[begin Entries provided]
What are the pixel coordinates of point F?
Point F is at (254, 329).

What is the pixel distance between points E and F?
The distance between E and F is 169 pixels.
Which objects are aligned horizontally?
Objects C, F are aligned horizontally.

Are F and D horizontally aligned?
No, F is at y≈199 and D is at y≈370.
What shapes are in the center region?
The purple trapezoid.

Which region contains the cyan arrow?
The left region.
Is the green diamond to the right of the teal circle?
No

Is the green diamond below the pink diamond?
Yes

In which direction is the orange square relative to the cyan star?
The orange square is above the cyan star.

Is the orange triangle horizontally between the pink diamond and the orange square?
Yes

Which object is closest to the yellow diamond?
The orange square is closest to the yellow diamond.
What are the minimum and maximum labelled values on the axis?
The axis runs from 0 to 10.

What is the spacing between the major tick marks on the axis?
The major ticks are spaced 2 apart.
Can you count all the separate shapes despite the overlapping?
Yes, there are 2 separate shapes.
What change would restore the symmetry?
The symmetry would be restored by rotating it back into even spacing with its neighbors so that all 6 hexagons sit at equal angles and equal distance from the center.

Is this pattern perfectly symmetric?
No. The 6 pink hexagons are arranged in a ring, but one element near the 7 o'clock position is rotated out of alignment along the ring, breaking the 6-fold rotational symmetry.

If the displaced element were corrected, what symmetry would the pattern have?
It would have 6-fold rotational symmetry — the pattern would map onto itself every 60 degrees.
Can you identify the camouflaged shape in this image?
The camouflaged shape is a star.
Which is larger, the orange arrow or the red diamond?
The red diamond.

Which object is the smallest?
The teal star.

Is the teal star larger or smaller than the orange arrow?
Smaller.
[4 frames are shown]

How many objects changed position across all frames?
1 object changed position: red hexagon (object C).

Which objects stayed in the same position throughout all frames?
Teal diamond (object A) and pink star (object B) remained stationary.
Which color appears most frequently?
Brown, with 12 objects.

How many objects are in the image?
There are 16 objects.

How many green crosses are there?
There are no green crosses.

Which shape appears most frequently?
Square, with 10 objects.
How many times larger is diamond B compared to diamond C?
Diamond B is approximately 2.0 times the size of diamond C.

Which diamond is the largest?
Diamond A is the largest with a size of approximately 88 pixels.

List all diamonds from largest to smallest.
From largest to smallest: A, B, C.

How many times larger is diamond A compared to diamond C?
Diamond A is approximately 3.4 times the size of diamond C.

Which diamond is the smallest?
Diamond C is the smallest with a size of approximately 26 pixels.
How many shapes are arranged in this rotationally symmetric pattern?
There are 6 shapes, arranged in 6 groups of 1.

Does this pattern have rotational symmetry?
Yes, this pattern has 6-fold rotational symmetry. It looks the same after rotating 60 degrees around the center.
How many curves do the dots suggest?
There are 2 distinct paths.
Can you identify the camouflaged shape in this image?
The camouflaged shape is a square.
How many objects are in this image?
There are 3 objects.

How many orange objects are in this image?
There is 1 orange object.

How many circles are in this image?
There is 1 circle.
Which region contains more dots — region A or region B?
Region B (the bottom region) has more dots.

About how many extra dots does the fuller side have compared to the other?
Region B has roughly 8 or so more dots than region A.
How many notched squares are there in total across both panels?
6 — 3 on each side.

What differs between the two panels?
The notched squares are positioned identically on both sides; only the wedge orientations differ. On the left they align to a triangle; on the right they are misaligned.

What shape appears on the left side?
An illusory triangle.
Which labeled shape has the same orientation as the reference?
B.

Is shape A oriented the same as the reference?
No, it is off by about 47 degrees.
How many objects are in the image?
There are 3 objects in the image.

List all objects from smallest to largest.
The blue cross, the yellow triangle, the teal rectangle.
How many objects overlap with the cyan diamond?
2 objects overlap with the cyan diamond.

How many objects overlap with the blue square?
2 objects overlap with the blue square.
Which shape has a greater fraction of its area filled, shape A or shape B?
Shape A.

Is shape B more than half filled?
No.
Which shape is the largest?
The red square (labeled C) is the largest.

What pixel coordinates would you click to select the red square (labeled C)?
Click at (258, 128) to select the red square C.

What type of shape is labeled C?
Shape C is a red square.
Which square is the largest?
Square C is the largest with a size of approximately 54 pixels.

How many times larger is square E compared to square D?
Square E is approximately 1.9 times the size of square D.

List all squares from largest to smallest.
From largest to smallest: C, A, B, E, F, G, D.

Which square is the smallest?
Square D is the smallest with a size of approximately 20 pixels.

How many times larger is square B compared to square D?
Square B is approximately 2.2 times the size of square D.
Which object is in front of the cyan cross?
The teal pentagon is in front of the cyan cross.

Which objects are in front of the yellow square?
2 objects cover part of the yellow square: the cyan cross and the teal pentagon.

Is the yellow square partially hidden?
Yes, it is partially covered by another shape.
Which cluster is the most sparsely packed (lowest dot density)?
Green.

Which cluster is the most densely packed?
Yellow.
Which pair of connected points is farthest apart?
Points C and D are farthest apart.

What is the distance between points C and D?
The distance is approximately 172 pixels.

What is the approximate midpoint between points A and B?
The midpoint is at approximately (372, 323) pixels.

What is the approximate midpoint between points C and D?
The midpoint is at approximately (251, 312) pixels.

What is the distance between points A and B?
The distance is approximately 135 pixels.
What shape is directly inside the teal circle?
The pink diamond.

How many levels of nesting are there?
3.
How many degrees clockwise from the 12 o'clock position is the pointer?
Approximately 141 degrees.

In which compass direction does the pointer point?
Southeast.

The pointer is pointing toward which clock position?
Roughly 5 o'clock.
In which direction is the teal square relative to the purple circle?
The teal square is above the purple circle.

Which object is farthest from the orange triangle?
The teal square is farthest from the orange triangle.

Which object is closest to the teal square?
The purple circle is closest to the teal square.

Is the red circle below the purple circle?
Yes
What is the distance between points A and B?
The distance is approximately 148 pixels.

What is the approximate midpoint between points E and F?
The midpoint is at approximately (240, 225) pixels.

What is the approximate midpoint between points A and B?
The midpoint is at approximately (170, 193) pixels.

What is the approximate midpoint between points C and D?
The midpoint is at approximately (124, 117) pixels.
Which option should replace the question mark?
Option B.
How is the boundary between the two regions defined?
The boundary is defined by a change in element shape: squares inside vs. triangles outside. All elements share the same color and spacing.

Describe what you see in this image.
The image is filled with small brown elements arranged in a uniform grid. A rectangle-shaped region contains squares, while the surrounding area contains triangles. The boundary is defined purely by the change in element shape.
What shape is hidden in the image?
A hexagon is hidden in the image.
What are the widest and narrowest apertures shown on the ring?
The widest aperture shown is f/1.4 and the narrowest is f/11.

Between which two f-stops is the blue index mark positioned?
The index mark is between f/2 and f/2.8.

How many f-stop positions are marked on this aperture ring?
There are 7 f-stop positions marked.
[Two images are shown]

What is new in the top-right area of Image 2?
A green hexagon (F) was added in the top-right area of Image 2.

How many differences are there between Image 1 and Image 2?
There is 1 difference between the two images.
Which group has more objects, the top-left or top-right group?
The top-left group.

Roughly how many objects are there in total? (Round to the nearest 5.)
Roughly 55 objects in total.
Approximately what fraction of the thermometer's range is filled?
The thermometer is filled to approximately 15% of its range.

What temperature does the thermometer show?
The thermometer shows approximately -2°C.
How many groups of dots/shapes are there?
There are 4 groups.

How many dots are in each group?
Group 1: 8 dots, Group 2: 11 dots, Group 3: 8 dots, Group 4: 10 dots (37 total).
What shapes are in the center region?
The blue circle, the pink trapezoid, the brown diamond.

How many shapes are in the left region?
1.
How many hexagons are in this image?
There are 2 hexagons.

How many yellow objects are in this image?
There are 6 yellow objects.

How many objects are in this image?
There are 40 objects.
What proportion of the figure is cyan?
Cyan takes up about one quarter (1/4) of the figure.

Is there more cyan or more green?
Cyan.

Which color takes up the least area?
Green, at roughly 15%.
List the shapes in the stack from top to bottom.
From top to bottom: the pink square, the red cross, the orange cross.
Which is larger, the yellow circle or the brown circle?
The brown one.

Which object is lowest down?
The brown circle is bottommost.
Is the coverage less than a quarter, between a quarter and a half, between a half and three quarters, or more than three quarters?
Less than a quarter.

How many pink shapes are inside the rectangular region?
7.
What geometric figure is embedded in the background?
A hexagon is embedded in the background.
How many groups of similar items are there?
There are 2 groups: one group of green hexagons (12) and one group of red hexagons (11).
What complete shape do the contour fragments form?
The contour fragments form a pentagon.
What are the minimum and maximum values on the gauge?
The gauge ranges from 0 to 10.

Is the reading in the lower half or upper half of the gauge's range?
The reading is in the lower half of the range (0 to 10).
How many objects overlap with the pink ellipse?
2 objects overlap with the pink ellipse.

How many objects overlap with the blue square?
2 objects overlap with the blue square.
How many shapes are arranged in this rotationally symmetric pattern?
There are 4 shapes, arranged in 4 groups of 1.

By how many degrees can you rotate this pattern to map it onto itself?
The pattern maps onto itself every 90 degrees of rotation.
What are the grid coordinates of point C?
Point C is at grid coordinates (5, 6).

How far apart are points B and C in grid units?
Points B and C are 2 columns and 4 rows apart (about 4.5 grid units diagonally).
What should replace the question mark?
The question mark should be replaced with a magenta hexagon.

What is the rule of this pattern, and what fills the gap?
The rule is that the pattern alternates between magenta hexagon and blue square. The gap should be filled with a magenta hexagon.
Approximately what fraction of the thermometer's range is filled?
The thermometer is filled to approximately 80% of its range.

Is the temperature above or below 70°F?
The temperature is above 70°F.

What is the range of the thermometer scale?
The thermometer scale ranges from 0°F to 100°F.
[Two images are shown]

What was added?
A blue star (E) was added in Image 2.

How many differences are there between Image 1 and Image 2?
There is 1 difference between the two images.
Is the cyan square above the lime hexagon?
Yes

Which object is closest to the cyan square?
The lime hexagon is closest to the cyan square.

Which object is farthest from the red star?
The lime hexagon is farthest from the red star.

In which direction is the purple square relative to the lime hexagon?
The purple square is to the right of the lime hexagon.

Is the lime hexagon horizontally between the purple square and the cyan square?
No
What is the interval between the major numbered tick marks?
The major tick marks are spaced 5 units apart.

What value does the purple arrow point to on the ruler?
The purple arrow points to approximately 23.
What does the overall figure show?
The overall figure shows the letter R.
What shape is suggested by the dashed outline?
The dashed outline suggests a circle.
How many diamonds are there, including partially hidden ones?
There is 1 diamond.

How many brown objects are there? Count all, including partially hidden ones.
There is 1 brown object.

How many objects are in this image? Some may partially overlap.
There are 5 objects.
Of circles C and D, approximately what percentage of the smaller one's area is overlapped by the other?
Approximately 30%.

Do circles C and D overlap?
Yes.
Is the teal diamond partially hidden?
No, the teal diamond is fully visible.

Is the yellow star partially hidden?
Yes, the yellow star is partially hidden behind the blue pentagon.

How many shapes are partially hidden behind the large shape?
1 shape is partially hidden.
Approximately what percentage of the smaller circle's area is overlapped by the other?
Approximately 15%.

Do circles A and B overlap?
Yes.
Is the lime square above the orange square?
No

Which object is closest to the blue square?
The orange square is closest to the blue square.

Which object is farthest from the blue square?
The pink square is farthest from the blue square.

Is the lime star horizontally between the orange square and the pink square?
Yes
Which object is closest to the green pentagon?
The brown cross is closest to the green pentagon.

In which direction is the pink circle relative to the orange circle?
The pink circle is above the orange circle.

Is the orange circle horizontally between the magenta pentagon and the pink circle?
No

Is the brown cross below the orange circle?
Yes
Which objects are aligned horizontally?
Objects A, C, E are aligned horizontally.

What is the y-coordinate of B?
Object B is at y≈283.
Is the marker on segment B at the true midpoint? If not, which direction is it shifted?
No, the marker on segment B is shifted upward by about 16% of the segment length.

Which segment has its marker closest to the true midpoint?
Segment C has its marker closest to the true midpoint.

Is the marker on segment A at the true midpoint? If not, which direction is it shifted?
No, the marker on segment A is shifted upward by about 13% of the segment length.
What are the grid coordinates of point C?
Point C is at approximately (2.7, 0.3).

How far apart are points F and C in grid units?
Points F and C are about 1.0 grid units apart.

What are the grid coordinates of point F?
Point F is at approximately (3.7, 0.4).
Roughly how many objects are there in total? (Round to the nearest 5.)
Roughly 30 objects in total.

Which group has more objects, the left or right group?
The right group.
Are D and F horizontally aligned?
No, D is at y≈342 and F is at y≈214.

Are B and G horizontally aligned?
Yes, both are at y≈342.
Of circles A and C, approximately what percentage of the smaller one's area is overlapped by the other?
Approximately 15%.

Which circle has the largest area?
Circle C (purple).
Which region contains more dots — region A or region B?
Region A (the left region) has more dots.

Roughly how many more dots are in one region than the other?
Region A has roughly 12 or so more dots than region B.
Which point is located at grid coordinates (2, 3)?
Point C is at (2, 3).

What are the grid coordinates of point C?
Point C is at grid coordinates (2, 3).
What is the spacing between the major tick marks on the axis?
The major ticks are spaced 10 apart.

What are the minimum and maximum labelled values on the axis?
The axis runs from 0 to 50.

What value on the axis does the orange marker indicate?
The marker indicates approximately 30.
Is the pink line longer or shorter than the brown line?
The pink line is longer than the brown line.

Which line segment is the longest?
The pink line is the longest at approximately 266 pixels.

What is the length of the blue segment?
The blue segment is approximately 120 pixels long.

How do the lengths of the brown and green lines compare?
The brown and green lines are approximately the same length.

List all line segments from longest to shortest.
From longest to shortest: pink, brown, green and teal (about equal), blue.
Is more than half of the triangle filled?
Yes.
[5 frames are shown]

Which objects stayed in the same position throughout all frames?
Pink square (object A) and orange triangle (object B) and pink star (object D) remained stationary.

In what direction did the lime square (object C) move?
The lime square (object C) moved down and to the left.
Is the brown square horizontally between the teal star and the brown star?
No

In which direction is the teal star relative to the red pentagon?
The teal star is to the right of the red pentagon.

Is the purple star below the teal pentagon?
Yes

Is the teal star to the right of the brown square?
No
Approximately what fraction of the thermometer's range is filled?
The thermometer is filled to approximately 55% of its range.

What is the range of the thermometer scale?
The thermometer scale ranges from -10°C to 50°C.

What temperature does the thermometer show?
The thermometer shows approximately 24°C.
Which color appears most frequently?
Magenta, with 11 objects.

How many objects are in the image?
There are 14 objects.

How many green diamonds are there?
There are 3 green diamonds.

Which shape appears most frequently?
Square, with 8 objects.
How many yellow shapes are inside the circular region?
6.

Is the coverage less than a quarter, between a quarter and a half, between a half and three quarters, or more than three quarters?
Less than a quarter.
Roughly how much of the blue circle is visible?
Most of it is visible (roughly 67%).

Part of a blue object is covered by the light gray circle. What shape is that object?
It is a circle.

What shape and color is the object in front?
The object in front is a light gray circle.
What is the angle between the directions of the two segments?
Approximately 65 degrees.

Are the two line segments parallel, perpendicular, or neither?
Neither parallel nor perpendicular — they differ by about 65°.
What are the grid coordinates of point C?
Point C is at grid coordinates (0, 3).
[end Entries provided]
**To do:**
Write out, from the lines above, only those from the line with "What value on" to the line with "[5 frames are shown]", exactly as given, including the first and the last.

**Task answer:**
What value on the axis does the orange marker indicate?
The marker indicates approximately 30.
Is the pink line longer or shorter than the brown line?
The pink line is longer than the brown line.

Which line segment is the longest?
The pink line is the longest at approximately 266 pixels.

What is the length of the blue segment?
The blue segment is approximately 120 pixels long.

How do the lengths of the brown and green lines compare?
The brown and green lines are approximately the same length.

List all line segments from longest to shortest.
From longest to shortest: pink, brown, green and teal (about equal), blue.
Is more than half of the triangle filled?
Yes.
[5 frames are shown]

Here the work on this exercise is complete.